**GIVEN EXERCISE:** Copy nothing but the part that opens with the line containing "What are the grid coordinates of point E?" and closes with the line containing "[4 frames are shown]". Do not include pictures.

───── THE RECORDS

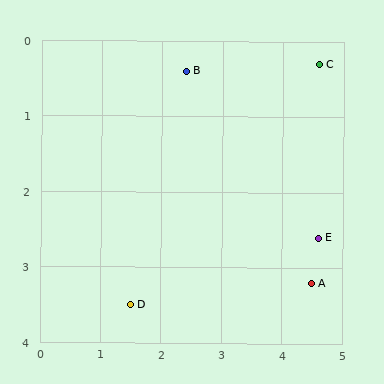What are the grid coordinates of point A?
Point A is at approximately (4.5, 3.2).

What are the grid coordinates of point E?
Point E is at approximately (4.6, 2.6).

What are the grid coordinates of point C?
Point C is at approximately (4.6, 0.3).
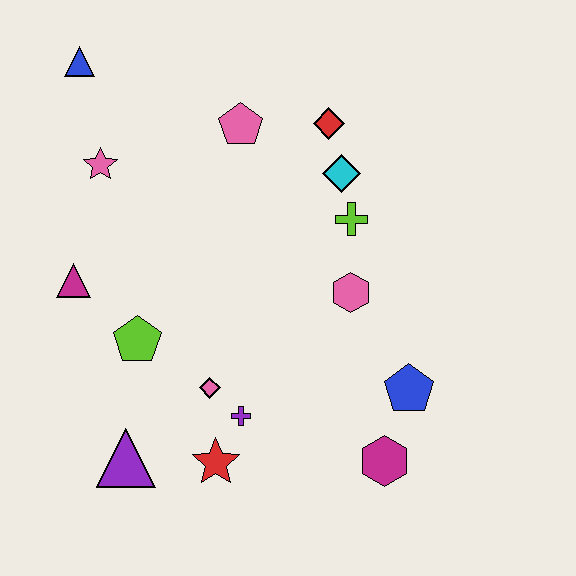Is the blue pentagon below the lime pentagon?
Yes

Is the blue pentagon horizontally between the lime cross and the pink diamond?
No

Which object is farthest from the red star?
The blue triangle is farthest from the red star.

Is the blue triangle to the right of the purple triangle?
No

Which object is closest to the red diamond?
The cyan diamond is closest to the red diamond.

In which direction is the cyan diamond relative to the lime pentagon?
The cyan diamond is to the right of the lime pentagon.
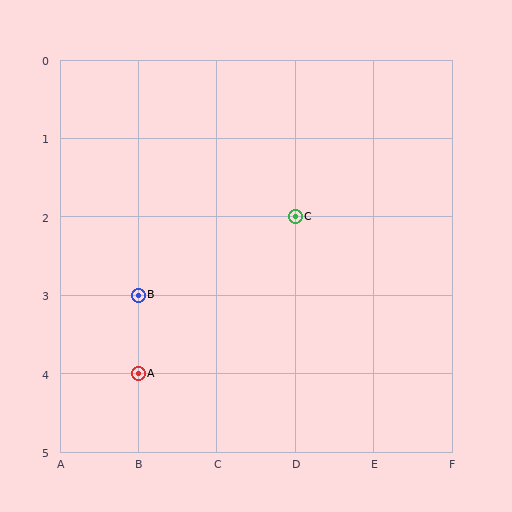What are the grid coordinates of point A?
Point A is at grid coordinates (B, 4).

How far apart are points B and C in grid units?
Points B and C are 2 columns and 1 row apart (about 2.2 grid units diagonally).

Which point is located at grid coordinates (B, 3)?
Point B is at (B, 3).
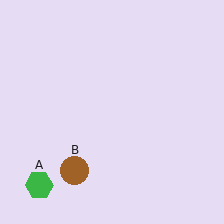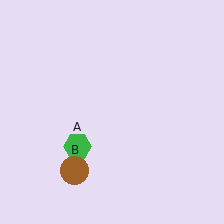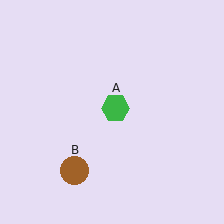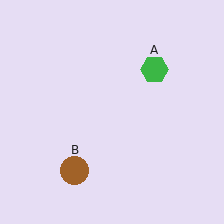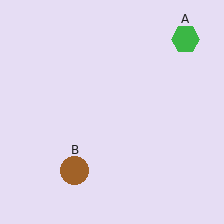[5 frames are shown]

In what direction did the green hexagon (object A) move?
The green hexagon (object A) moved up and to the right.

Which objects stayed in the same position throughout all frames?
Brown circle (object B) remained stationary.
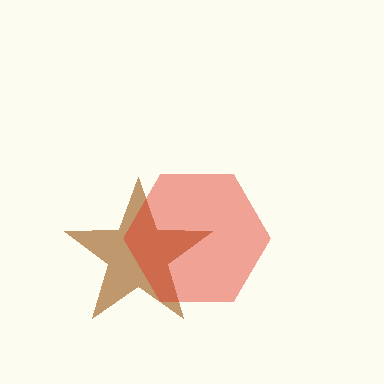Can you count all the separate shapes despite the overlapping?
Yes, there are 2 separate shapes.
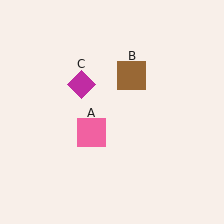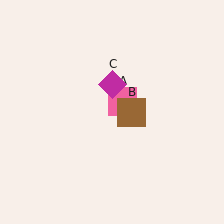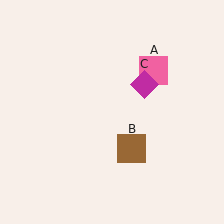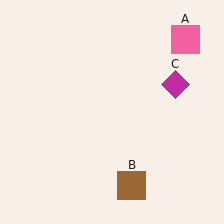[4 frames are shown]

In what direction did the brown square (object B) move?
The brown square (object B) moved down.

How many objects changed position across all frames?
3 objects changed position: pink square (object A), brown square (object B), magenta diamond (object C).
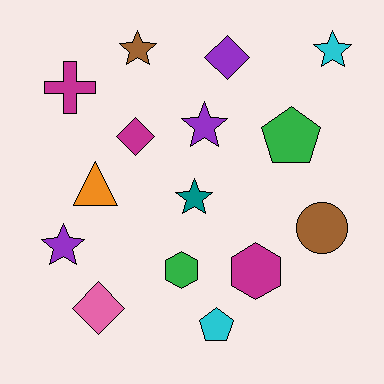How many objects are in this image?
There are 15 objects.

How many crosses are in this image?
There is 1 cross.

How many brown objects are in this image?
There are 2 brown objects.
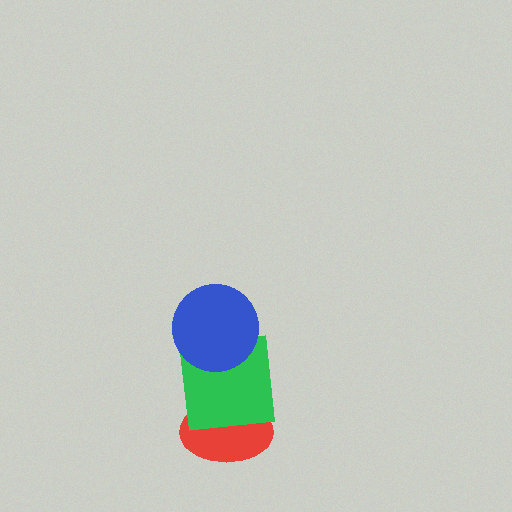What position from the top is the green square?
The green square is 2nd from the top.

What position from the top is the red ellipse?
The red ellipse is 3rd from the top.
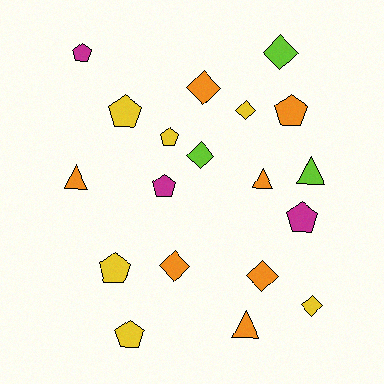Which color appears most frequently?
Orange, with 7 objects.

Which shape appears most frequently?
Pentagon, with 8 objects.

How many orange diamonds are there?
There are 3 orange diamonds.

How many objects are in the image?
There are 19 objects.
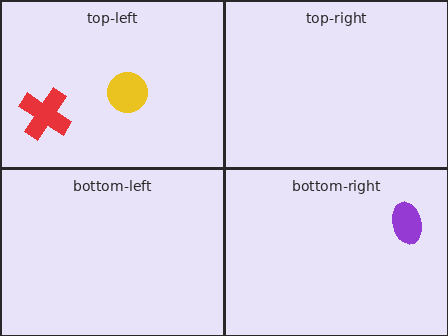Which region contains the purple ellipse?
The bottom-right region.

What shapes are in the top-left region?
The yellow circle, the red cross.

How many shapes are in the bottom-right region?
1.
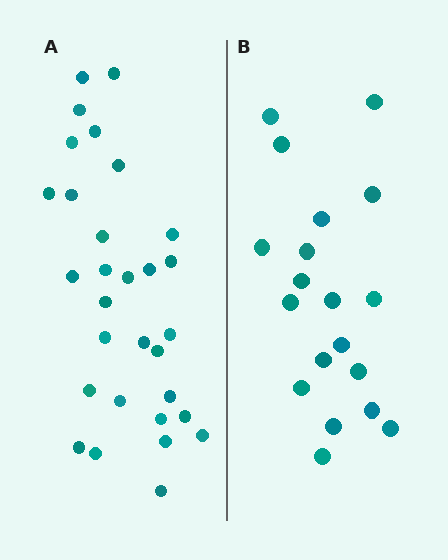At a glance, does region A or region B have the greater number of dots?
Region A (the left region) has more dots.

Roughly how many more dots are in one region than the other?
Region A has roughly 12 or so more dots than region B.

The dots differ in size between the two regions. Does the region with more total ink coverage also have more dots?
No. Region B has more total ink coverage because its dots are larger, but region A actually contains more individual dots. Total area can be misleading — the number of items is what matters here.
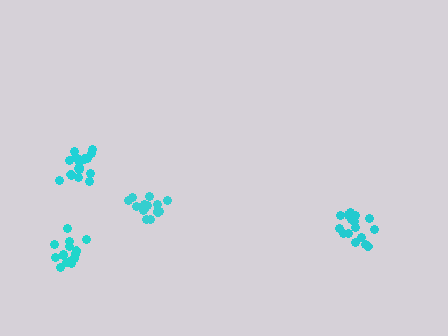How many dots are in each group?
Group 1: 19 dots, Group 2: 15 dots, Group 3: 17 dots, Group 4: 15 dots (66 total).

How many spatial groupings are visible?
There are 4 spatial groupings.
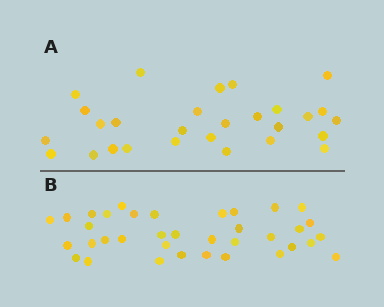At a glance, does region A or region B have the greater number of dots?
Region B (the bottom region) has more dots.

──────────

**RESPONSE BELOW:**
What are the grid coordinates of point E?
Point E is at approximately (4.6, 2.6).

What are the grid coordinates of point C?
Point C is at approximately (4.6, 0.3).
Is the blue pentagon below the lime pentagon?
Yes

Is the blue pentagon horizontally between the lime cross and the pink diamond?
No

Which object is farthest from the red star?
The blue triangle is farthest from the red star.

Is the blue triangle to the right of the purple triangle?
No

Which object is closest to the red diamond?
The cyan diamond is closest to the red diamond.

In which direction is the cyan diamond relative to the lime pentagon?
The cyan diamond is to the right of the lime pentagon.
What are the grid coordinates of point A?
Point A is at grid coordinates (B, 4).

How far apart are points B and C in grid units?
Points B and C are 2 columns and 1 row apart (about 2.2 grid units diagonally).

Which point is located at grid coordinates (B, 3)?
Point B is at (B, 3).
[5 frames are shown]

In what direction did the green hexagon (object A) move?
The green hexagon (object A) moved up and to the right.

Which objects stayed in the same position throughout all frames?
Brown circle (object B) remained stationary.
Can you count all the separate shapes despite the overlapping?
Yes, there are 2 separate shapes.
[4 frames are shown]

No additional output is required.